• _Required task_
Copy the lines below as they are; omit the images they contain.

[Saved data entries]
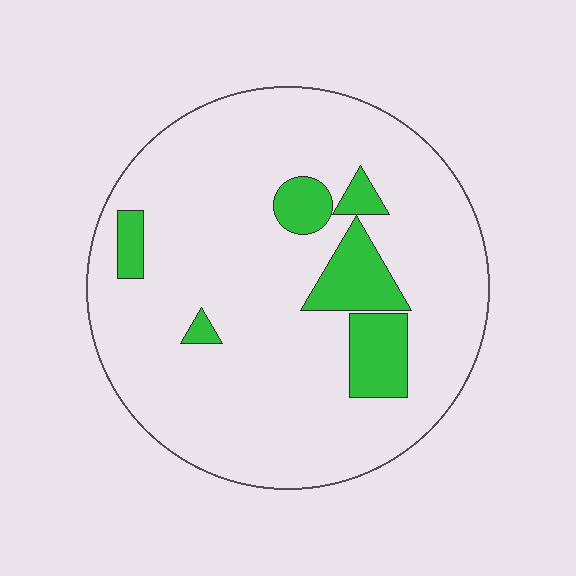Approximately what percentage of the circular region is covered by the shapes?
Approximately 15%.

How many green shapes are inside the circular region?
6.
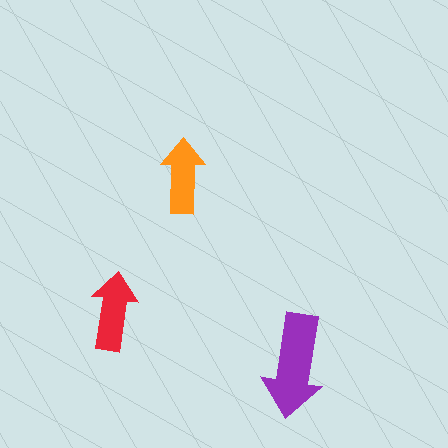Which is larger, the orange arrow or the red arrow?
The red one.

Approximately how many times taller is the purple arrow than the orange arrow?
About 1.5 times taller.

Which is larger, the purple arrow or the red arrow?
The purple one.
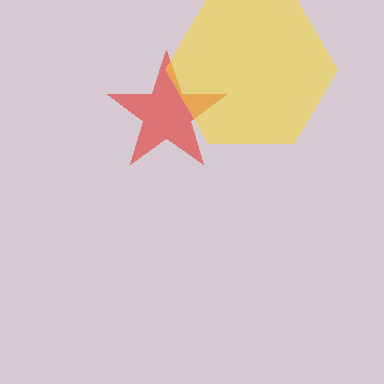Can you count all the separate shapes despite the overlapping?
Yes, there are 2 separate shapes.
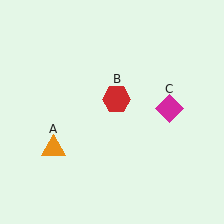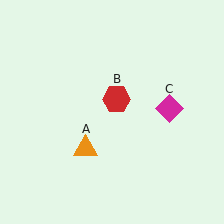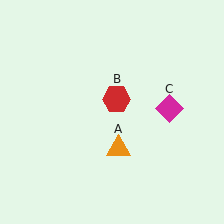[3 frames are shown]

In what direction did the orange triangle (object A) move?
The orange triangle (object A) moved right.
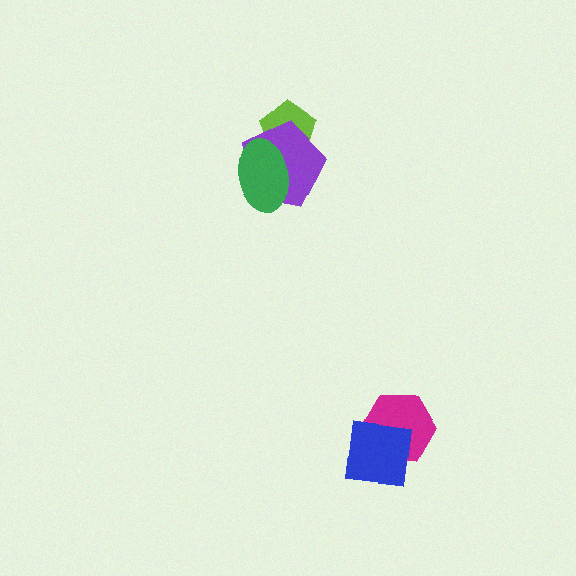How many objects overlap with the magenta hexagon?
1 object overlaps with the magenta hexagon.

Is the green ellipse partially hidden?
No, no other shape covers it.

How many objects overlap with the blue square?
1 object overlaps with the blue square.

• _Expected output_
Approximately what percentage of the circular region is covered by the shapes?
Approximately 15%.

How many green shapes are inside the circular region?
6.
Which is larger, the orange arrow or the red arrow?
The red one.

Approximately how many times taller is the purple arrow than the orange arrow?
About 1.5 times taller.

Which is larger, the purple arrow or the red arrow?
The purple one.
Can you count all the separate shapes despite the overlapping?
Yes, there are 2 separate shapes.
[3 frames are shown]

In what direction did the orange triangle (object A) move?
The orange triangle (object A) moved right.
How many objects overlap with the magenta hexagon?
1 object overlaps with the magenta hexagon.

Is the green ellipse partially hidden?
No, no other shape covers it.

How many objects overlap with the blue square?
1 object overlaps with the blue square.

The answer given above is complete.